**What is required**
Output every entry exactly as written, skipping any pictures.

Questions about figures and their features:
** begin **

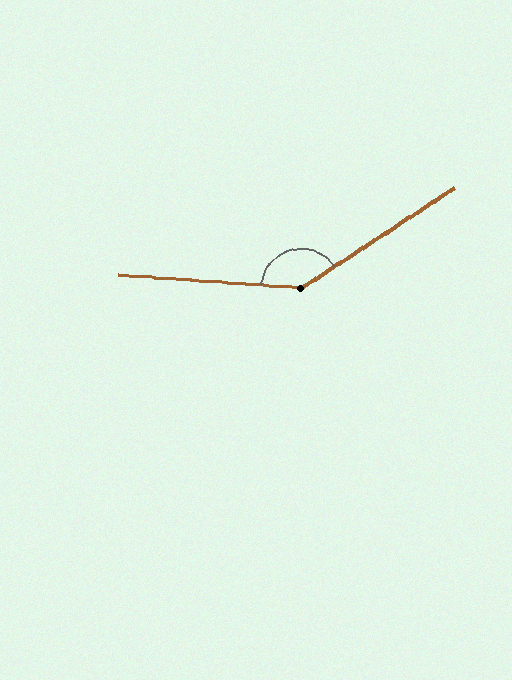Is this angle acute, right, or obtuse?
It is obtuse.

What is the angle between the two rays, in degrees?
Approximately 143 degrees.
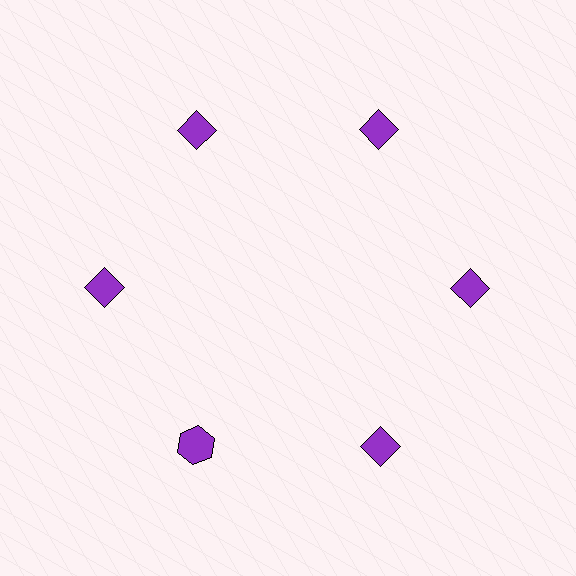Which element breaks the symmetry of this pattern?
The purple hexagon at roughly the 7 o'clock position breaks the symmetry. All other shapes are purple diamonds.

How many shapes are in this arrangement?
There are 6 shapes arranged in a ring pattern.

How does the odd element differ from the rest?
It has a different shape: hexagon instead of diamond.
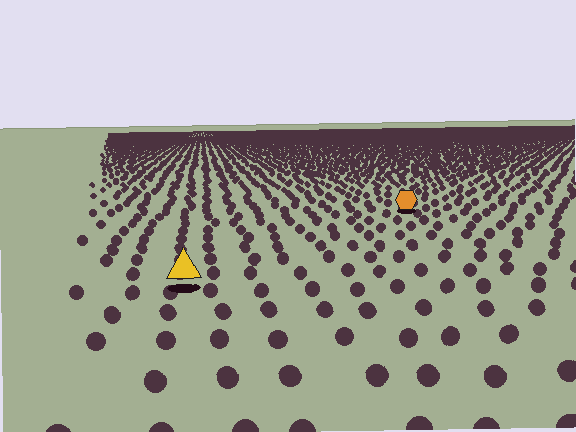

** end **

**Correct response**
Is this angle acute, right, or obtuse?
It is obtuse.

What is the angle between the two rays, in degrees?
Approximately 143 degrees.
Which element breaks the symmetry of this pattern?
The purple hexagon at roughly the 7 o'clock position breaks the symmetry. All other shapes are purple diamonds.

How many shapes are in this arrangement?
There are 6 shapes arranged in a ring pattern.

How does the odd element differ from the rest?
It has a different shape: hexagon instead of diamond.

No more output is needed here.